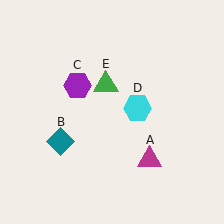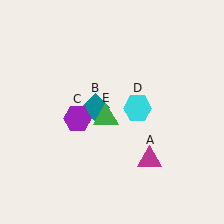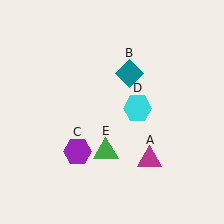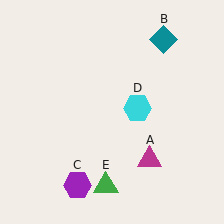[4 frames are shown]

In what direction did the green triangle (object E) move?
The green triangle (object E) moved down.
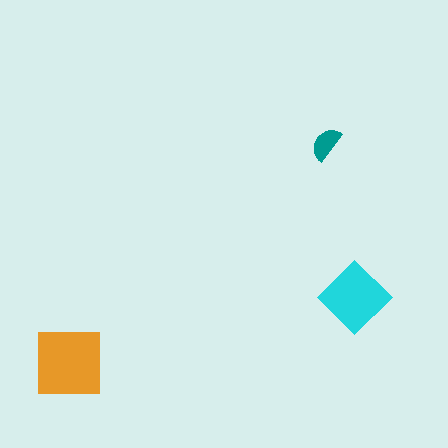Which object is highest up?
The teal semicircle is topmost.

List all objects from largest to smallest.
The orange square, the cyan diamond, the teal semicircle.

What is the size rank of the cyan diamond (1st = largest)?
2nd.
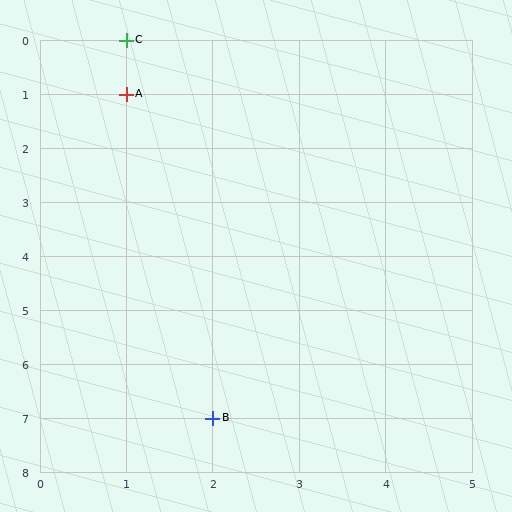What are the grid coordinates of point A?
Point A is at grid coordinates (1, 1).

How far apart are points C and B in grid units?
Points C and B are 1 column and 7 rows apart (about 7.1 grid units diagonally).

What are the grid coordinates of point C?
Point C is at grid coordinates (1, 0).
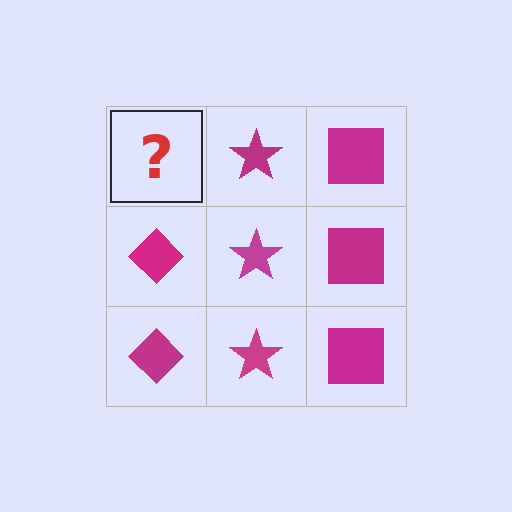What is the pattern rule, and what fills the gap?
The rule is that each column has a consistent shape. The gap should be filled with a magenta diamond.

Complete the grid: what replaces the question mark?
The question mark should be replaced with a magenta diamond.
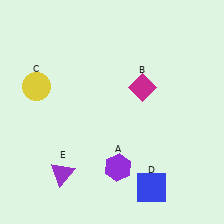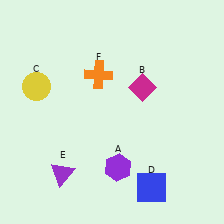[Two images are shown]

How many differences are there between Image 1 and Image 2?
There is 1 difference between the two images.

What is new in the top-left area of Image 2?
An orange cross (F) was added in the top-left area of Image 2.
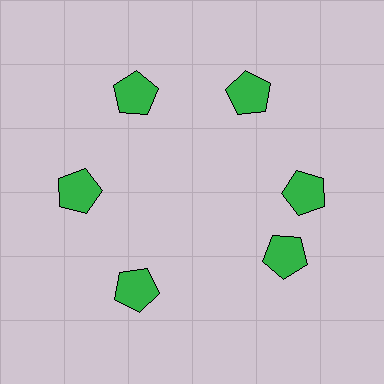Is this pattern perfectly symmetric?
No. The 6 green pentagons are arranged in a ring, but one element near the 5 o'clock position is rotated out of alignment along the ring, breaking the 6-fold rotational symmetry.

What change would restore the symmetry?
The symmetry would be restored by rotating it back into even spacing with its neighbors so that all 6 pentagons sit at equal angles and equal distance from the center.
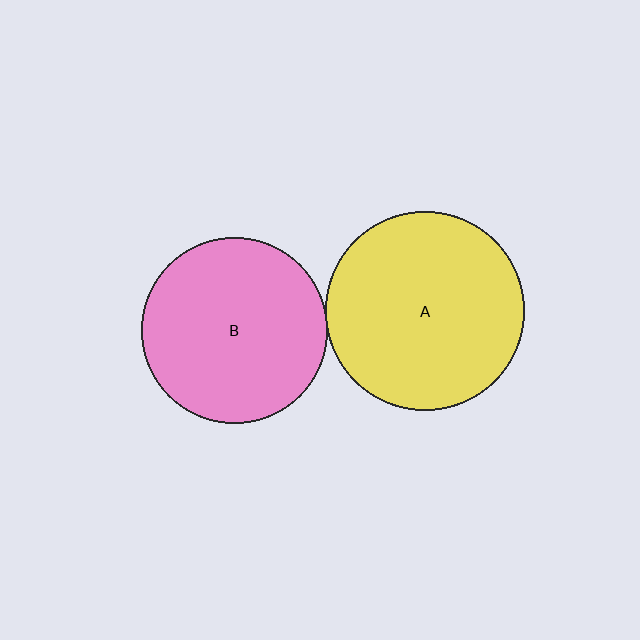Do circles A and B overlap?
Yes.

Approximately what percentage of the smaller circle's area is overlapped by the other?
Approximately 5%.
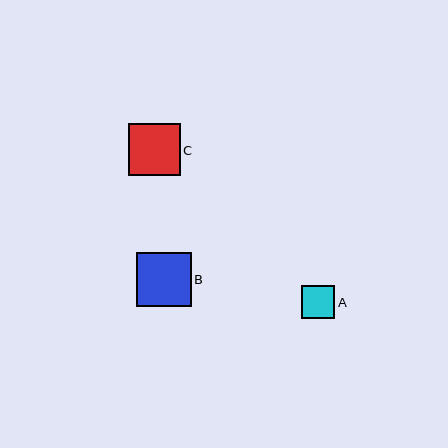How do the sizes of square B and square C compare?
Square B and square C are approximately the same size.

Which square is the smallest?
Square A is the smallest with a size of approximately 33 pixels.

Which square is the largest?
Square B is the largest with a size of approximately 54 pixels.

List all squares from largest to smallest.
From largest to smallest: B, C, A.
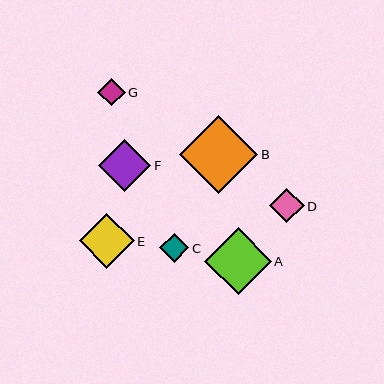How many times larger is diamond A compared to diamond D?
Diamond A is approximately 1.9 times the size of diamond D.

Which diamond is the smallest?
Diamond G is the smallest with a size of approximately 27 pixels.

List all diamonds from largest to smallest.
From largest to smallest: B, A, E, F, D, C, G.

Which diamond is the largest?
Diamond B is the largest with a size of approximately 79 pixels.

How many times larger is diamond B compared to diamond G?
Diamond B is approximately 2.9 times the size of diamond G.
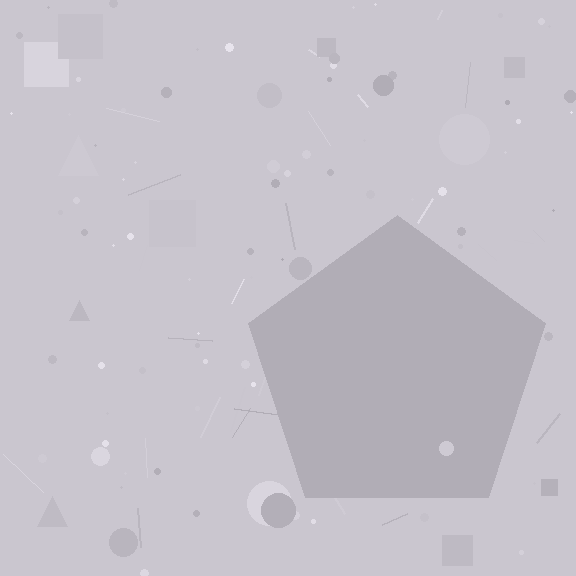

-=-=-

§ WRITTEN PROBLEM: Restate the data above word for word. Do not include the images.

§ OUTPUT FOR THIS TASK:
[4 frames are shown]

In what direction did the green triangle (object E) move?
The green triangle (object E) moved down.
Which object is highest up?
The teal semicircle is topmost.

List all objects from largest to smallest.
The orange square, the cyan diamond, the teal semicircle.

What is the size rank of the cyan diamond (1st = largest)?
2nd.
What are the grid coordinates of point A?
Point A is at grid coordinates (1, 1).

How far apart are points C and B in grid units?
Points C and B are 1 column and 7 rows apart (about 7.1 grid units diagonally).

What are the grid coordinates of point C?
Point C is at grid coordinates (1, 0).
What is the pattern rule, and what fills the gap?
The rule is that each column has a consistent shape. The gap should be filled with a magenta diamond.

Complete the grid: what replaces the question mark?
The question mark should be replaced with a magenta diamond.
[Two images are shown]

How many differences are there between Image 1 and Image 2?
There is 1 difference between the two images.

What is new in the top-left area of Image 2?
An orange cross (F) was added in the top-left area of Image 2.
Is this pattern perfectly symmetric?
No. The 6 green pentagons are arranged in a ring, but one element near the 5 o'clock position is rotated out of alignment along the ring, breaking the 6-fold rotational symmetry.

What change would restore the symmetry?
The symmetry would be restored by rotating it back into even spacing with its neighbors so that all 6 pentagons sit at equal angles and equal distance from the center.
Do circles A and B overlap?
Yes.

Approximately what percentage of the smaller circle's area is overlapped by the other?
Approximately 5%.
How do the sizes of square B and square C compare?
Square B and square C are approximately the same size.

Which square is the smallest?
Square A is the smallest with a size of approximately 33 pixels.

Which square is the largest?
Square B is the largest with a size of approximately 54 pixels.

List all squares from largest to smallest.
From largest to smallest: B, C, A.
How many times larger is diamond A compared to diamond D?
Diamond A is approximately 1.9 times the size of diamond D.

Which diamond is the smallest?
Diamond G is the smallest with a size of approximately 27 pixels.

List all diamonds from largest to smallest.
From largest to smallest: B, A, E, F, D, C, G.

Which diamond is the largest?
Diamond B is the largest with a size of approximately 79 pixels.

How many times larger is diamond B compared to diamond G?
Diamond B is approximately 2.9 times the size of diamond G.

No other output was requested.